───── Data entries
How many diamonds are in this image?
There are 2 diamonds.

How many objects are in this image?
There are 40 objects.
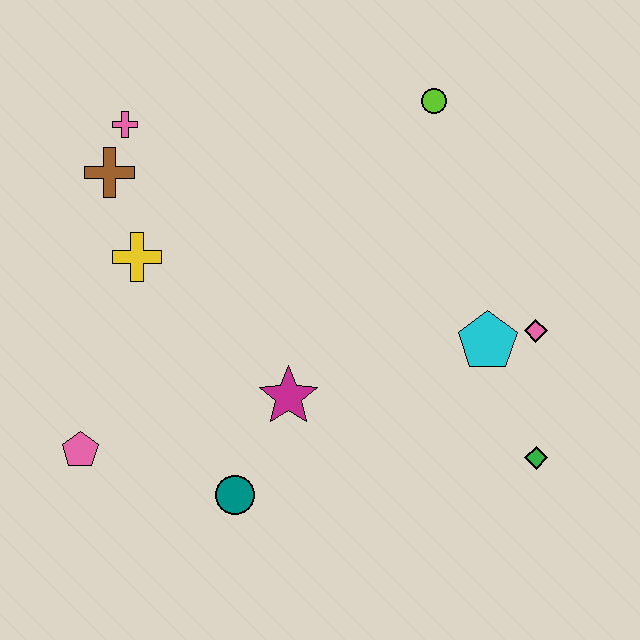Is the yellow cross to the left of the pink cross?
No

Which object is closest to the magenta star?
The teal circle is closest to the magenta star.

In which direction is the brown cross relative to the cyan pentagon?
The brown cross is to the left of the cyan pentagon.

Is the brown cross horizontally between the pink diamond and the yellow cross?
No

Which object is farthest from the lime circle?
The pink pentagon is farthest from the lime circle.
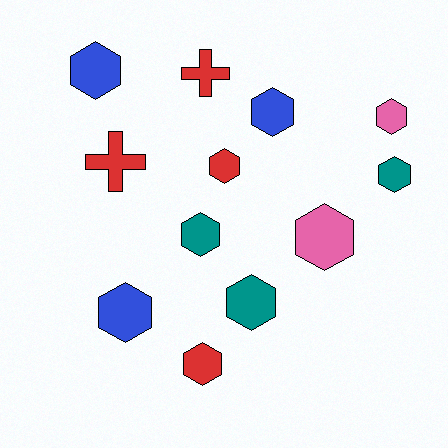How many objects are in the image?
There are 12 objects.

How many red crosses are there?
There are 2 red crosses.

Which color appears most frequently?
Red, with 4 objects.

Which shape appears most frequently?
Hexagon, with 10 objects.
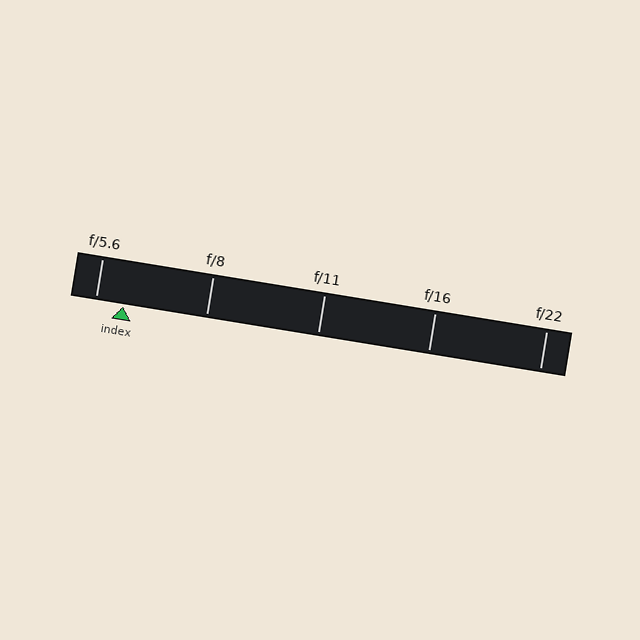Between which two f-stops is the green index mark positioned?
The index mark is between f/5.6 and f/8.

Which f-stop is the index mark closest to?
The index mark is closest to f/5.6.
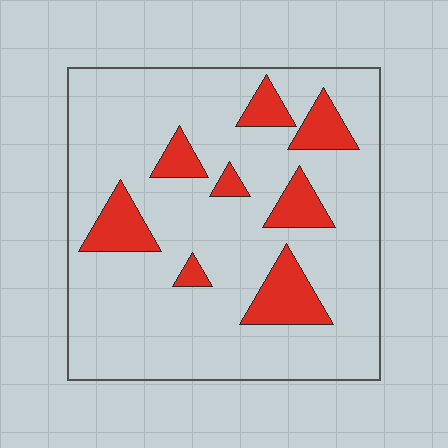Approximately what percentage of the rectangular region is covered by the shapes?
Approximately 15%.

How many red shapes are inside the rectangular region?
8.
──────────
* What you should do
Transcribe every record above exactly as written, leaving out any pictures.

* Solution to this task
How many diamonds are in this image?
There are 2 diamonds.

How many objects are in this image?
There are 40 objects.
Is the yellow cross to the left of the pink cross?
No

Which object is closest to the magenta star?
The teal circle is closest to the magenta star.

In which direction is the brown cross relative to the cyan pentagon?
The brown cross is to the left of the cyan pentagon.

Is the brown cross horizontally between the pink diamond and the yellow cross?
No

Which object is farthest from the lime circle?
The pink pentagon is farthest from the lime circle.
How many objects are in the image?
There are 12 objects.

How many red crosses are there?
There are 2 red crosses.

Which color appears most frequently?
Red, with 4 objects.

Which shape appears most frequently?
Hexagon, with 10 objects.
Between which two f-stops is the green index mark positioned?
The index mark is between f/5.6 and f/8.

Which f-stop is the index mark closest to?
The index mark is closest to f/5.6.
Approximately what percentage of the rectangular region is covered by the shapes?
Approximately 15%.

How many red shapes are inside the rectangular region?
8.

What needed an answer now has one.